Your task is to quote, unchanged, only the lines from the one with "How many shapes are in row 2?" through the one with "Which element breaks", both ends included.

Extracted information:
------------------------

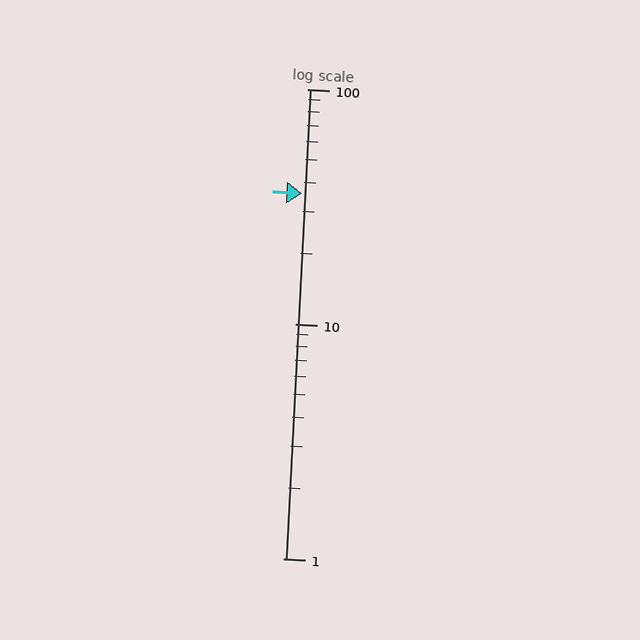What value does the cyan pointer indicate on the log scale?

------------------------

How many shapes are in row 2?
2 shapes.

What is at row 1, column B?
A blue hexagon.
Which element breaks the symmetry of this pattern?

------------------------

Answer below:
How many shapes are in row 2?
2 shapes.

What is at row 1, column B?
A blue hexagon.
Which element breaks the symmetry of this pattern?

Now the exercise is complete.